begin DATA
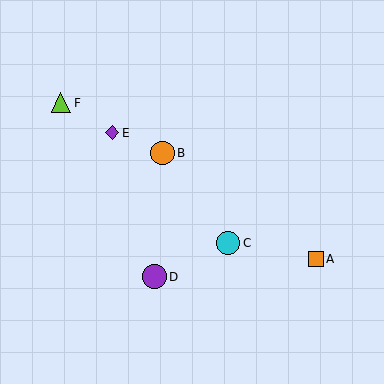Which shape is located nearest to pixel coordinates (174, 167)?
The orange circle (labeled B) at (162, 153) is nearest to that location.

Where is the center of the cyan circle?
The center of the cyan circle is at (228, 243).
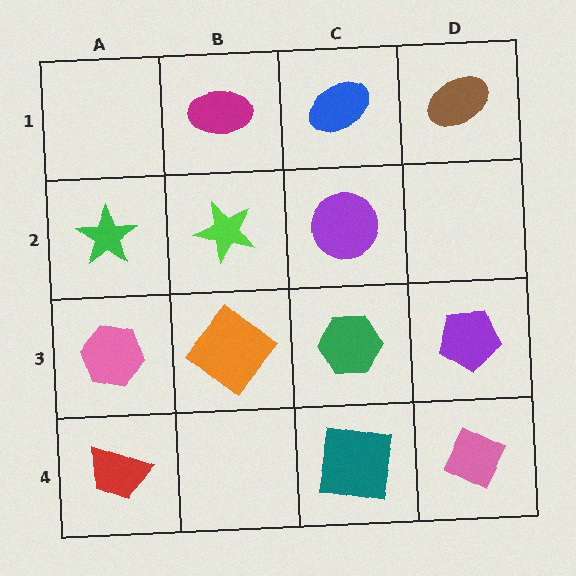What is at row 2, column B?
A lime star.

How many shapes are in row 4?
3 shapes.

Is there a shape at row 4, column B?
No, that cell is empty.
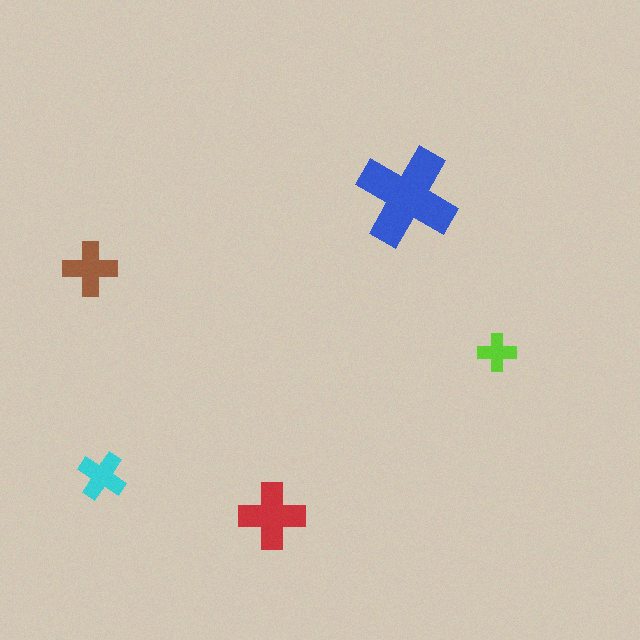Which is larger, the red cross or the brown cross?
The red one.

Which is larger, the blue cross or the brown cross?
The blue one.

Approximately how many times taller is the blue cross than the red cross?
About 1.5 times taller.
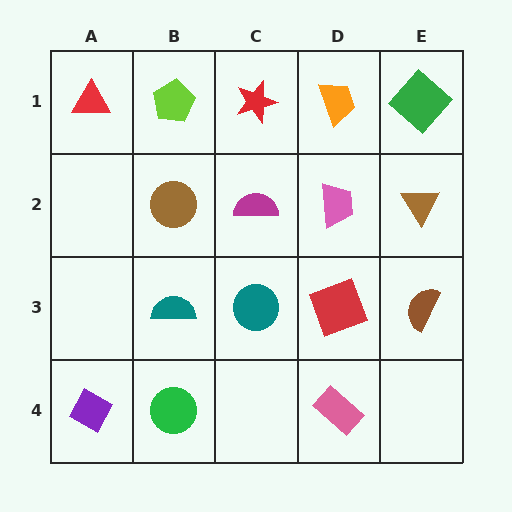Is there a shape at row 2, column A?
No, that cell is empty.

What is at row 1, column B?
A lime pentagon.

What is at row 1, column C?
A red star.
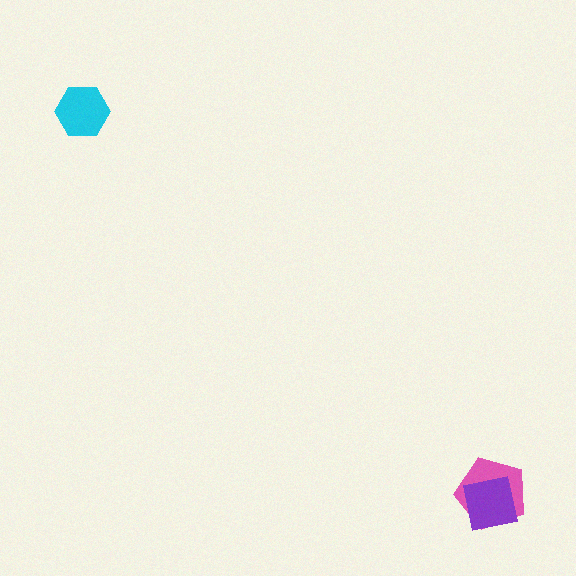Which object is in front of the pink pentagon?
The purple square is in front of the pink pentagon.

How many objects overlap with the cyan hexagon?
0 objects overlap with the cyan hexagon.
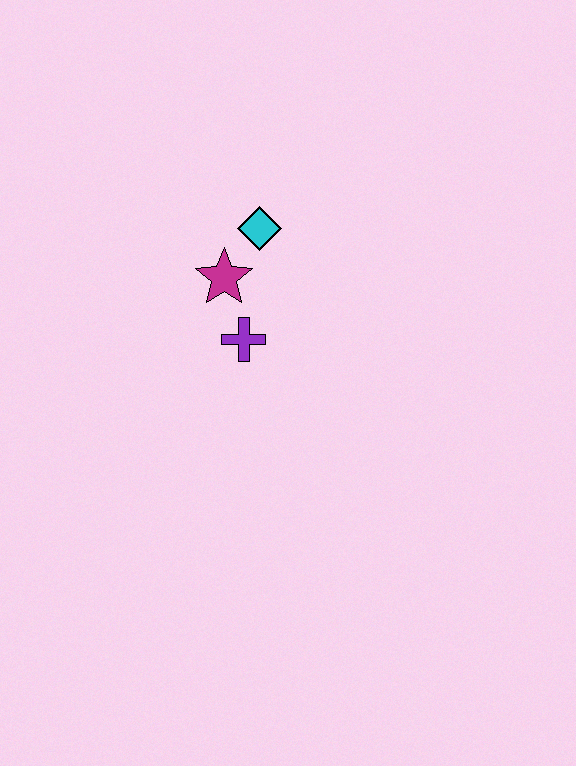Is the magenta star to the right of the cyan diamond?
No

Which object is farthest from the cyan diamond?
The purple cross is farthest from the cyan diamond.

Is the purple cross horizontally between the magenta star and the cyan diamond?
Yes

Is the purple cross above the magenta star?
No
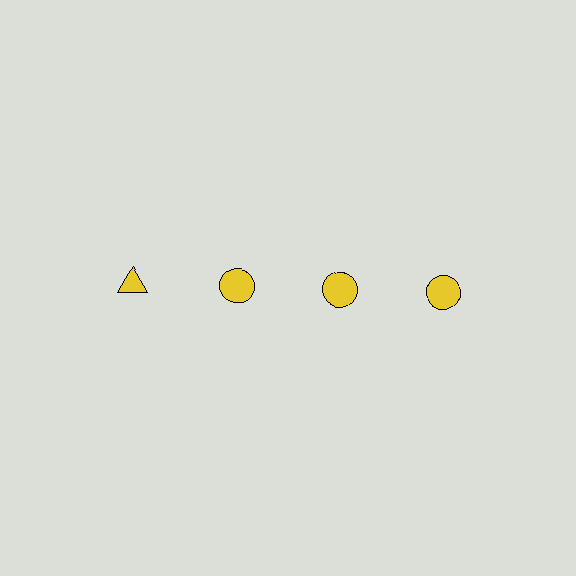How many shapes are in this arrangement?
There are 4 shapes arranged in a grid pattern.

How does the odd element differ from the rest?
It has a different shape: triangle instead of circle.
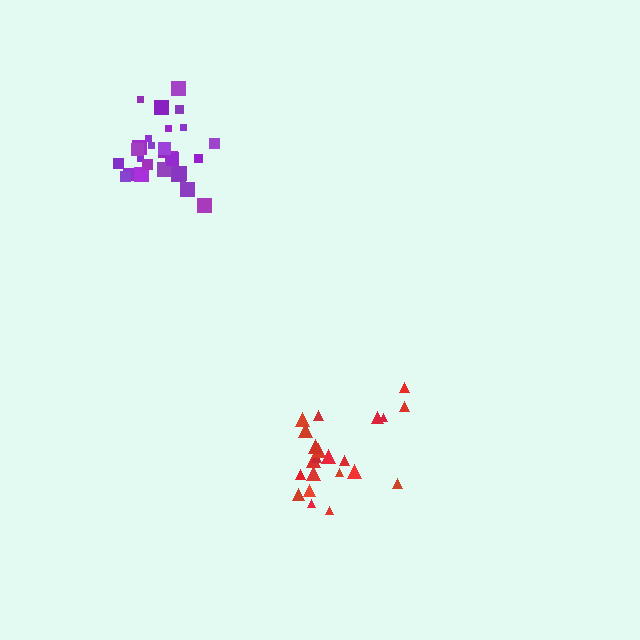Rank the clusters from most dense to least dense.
end DATA
■ REQUIRED TASK ■
Reproduce the data word for word, excluding its pictures.

■ RESPONSE TO THIS TASK ■
Which shape is located nearest to pixel coordinates (174, 167)?
The orange circle (labeled B) at (162, 153) is nearest to that location.

Where is the center of the cyan circle?
The center of the cyan circle is at (228, 243).
What is at row 2, column B?
A lime star.

How many shapes are in row 4?
3 shapes.

Is there a shape at row 4, column B?
No, that cell is empty.
Which is larger, the red cross or the brown cross?
The red one.

Which is larger, the blue cross or the brown cross?
The blue one.

Approximately how many times taller is the blue cross than the red cross?
About 1.5 times taller.
Is there a shape at row 2, column A?
No, that cell is empty.

What is at row 1, column B?
A lime pentagon.

What is at row 1, column C?
A red star.
Which object is in front of the pink pentagon?
The purple square is in front of the pink pentagon.

How many objects overlap with the cyan hexagon?
0 objects overlap with the cyan hexagon.
Is the magenta star to the right of the cyan diamond?
No

Which object is farthest from the cyan diamond?
The purple cross is farthest from the cyan diamond.

Is the purple cross horizontally between the magenta star and the cyan diamond?
Yes

Is the purple cross above the magenta star?
No
How many shapes are in this arrangement?
There are 4 shapes arranged in a grid pattern.

How does the odd element differ from the rest?
It has a different shape: triangle instead of circle.
Rank the clusters from most dense to least dense.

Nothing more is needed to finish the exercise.